======== THE RECORDS ========
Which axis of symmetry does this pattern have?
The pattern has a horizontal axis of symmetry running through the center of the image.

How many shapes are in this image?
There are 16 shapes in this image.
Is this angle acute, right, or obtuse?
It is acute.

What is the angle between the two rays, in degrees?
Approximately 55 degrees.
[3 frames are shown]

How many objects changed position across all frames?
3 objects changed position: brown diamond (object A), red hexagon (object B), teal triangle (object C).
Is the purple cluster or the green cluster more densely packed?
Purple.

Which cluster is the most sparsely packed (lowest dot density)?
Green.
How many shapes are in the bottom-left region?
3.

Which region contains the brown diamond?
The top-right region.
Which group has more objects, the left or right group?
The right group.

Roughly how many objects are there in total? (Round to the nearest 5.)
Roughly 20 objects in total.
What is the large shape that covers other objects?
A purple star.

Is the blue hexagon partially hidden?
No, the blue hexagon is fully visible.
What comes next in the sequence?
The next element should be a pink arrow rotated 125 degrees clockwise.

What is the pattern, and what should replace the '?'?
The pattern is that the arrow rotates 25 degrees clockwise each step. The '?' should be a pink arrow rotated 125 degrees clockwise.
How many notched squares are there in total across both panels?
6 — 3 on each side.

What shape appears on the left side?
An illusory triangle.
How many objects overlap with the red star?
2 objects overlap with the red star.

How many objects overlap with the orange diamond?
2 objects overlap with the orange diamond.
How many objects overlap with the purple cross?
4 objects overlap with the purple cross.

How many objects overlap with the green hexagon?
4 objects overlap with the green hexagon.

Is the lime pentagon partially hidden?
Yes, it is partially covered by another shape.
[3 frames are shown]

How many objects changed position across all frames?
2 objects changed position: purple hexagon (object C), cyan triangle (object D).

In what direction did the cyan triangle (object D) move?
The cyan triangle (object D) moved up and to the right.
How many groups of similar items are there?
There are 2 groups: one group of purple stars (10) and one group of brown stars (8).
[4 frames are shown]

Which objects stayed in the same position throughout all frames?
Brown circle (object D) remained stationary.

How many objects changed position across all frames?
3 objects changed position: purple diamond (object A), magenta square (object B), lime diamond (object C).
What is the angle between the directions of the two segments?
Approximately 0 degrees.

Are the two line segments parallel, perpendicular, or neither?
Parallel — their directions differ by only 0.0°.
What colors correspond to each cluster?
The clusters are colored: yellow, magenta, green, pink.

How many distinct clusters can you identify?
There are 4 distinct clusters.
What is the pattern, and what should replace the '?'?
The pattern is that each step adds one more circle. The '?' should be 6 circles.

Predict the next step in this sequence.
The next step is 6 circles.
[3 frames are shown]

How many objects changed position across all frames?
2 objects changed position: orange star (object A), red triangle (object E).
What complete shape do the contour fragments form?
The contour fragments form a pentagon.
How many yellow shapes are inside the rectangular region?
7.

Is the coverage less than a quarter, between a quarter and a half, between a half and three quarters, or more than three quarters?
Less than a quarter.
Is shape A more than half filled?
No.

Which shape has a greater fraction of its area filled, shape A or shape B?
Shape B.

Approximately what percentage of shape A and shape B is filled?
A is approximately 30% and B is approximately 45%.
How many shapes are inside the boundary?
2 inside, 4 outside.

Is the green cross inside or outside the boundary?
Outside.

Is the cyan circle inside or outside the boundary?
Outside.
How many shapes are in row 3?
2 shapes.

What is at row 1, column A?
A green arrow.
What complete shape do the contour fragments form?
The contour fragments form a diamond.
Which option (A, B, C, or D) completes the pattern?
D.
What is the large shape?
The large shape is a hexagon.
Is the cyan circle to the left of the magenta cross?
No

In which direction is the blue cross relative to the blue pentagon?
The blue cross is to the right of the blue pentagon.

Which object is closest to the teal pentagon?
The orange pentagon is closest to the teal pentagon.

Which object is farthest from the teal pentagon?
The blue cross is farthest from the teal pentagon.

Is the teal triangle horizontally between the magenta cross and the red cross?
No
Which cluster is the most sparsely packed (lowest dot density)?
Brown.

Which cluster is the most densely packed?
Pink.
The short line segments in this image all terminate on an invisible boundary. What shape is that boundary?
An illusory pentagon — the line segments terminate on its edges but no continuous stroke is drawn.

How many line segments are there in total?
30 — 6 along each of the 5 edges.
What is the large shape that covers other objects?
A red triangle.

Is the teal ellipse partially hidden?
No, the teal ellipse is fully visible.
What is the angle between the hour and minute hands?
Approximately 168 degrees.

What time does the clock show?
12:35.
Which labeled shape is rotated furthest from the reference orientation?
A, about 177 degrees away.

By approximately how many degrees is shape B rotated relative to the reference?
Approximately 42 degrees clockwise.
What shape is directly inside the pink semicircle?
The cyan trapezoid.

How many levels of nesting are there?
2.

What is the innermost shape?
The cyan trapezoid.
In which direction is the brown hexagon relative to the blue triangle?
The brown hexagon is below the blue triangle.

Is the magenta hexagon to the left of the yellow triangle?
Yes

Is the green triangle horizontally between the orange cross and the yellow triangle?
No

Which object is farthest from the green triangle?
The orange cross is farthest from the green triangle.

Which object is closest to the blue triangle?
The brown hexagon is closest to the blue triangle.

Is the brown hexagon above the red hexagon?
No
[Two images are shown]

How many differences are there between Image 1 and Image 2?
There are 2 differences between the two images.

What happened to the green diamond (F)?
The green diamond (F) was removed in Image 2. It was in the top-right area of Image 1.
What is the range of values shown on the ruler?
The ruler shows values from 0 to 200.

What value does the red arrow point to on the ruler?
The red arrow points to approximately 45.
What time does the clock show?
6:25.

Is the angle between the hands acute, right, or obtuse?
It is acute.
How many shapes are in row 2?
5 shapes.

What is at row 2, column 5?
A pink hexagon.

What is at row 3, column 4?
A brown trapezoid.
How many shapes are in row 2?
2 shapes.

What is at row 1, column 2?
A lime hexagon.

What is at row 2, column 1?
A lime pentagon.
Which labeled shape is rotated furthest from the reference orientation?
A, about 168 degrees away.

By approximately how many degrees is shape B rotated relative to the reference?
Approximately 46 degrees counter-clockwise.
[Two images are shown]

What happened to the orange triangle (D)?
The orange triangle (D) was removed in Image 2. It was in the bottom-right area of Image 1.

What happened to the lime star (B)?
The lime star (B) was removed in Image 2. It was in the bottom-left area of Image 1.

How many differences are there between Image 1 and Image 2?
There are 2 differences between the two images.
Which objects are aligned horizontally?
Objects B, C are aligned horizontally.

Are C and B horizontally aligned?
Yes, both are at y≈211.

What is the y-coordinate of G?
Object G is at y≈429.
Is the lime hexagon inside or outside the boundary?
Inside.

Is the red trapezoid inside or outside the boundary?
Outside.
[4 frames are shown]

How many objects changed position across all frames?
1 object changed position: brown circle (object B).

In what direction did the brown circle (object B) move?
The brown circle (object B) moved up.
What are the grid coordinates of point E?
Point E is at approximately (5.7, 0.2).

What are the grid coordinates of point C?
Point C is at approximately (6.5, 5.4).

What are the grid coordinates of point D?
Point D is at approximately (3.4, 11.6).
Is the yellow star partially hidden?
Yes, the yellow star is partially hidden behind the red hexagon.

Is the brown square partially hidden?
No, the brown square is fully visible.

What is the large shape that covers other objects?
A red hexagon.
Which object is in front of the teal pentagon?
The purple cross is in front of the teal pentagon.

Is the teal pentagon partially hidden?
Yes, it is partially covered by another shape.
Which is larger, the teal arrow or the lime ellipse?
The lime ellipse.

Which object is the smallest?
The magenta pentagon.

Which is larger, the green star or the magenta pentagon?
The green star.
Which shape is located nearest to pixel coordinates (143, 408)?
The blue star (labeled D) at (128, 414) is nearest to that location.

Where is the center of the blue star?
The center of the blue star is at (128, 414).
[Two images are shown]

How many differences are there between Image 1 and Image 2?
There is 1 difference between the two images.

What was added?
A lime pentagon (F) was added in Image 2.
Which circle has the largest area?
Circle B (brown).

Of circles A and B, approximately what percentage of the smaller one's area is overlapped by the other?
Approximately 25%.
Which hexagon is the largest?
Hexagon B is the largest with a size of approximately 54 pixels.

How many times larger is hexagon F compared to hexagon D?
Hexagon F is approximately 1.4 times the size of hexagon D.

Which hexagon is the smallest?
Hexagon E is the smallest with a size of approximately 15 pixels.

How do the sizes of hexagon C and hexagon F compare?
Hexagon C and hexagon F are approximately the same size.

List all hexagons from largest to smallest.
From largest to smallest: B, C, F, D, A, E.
========
YOUR GOAL: Find the line containing "Where is the center of the blue star?", then output it and every line after it to the end of the data, exactly.

EXERCISE SOLUTION:
Where is the center of the blue star?
The center of the blue star is at (128, 414).
[Two images are shown]

How many differences are there between Image 1 and Image 2?
There is 1 difference between the two images.

What was added?
A lime pentagon (F) was added in Image 2.
Which circle has the largest area?
Circle B (brown).

Of circles A and B, approximately what percentage of the smaller one's area is overlapped by the other?
Approximately 25%.
Which hexagon is the largest?
Hexagon B is the largest with a size of approximately 54 pixels.

How many times larger is hexagon F compared to hexagon D?
Hexagon F is approximately 1.4 times the size of hexagon D.

Which hexagon is the smallest?
Hexagon E is the smallest with a size of approximately 15 pixels.

How do the sizes of hexagon C and hexagon F compare?
Hexagon C and hexagon F are approximately the same size.

List all hexagons from largest to smallest.
From largest to smallest: B, C, F, D, A, E.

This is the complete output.